EXERCISE DESCRIPTION - Reproduce the listing exactly, with no pictures in your copy.

[Simple shape dataset records]
** START **

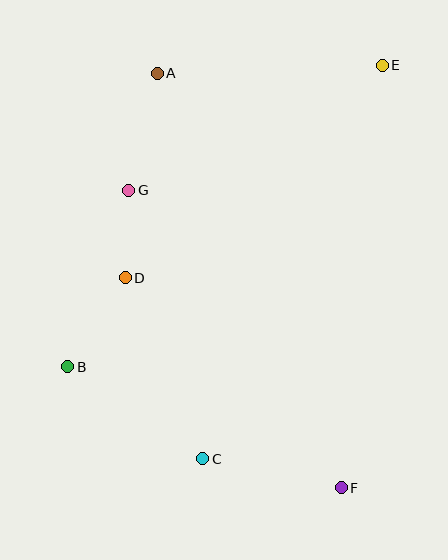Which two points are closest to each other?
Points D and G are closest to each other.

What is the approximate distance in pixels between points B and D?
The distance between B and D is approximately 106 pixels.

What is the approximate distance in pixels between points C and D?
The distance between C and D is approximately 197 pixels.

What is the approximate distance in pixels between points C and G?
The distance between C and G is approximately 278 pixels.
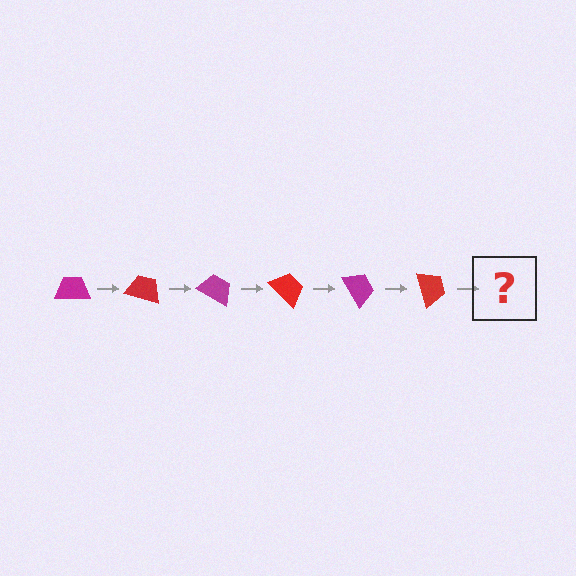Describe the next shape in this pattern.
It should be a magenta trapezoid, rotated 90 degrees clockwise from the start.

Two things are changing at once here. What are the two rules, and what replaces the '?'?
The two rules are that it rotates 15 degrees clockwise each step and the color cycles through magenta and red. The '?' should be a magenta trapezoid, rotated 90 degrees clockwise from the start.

** END **

WRITTEN RESPONSE -
Which two points are closest to each other?
Points D and G are closest to each other.

What is the approximate distance in pixels between points B and D?
The distance between B and D is approximately 106 pixels.

What is the approximate distance in pixels between points C and D?
The distance between C and D is approximately 197 pixels.

What is the approximate distance in pixels between points C and G?
The distance between C and G is approximately 278 pixels.
Describe the next shape in this pattern.
It should be a magenta trapezoid, rotated 90 degrees clockwise from the start.

Two things are changing at once here. What are the two rules, and what replaces the '?'?
The two rules are that it rotates 15 degrees clockwise each step and the color cycles through magenta and red. The '?' should be a magenta trapezoid, rotated 90 degrees clockwise from the start.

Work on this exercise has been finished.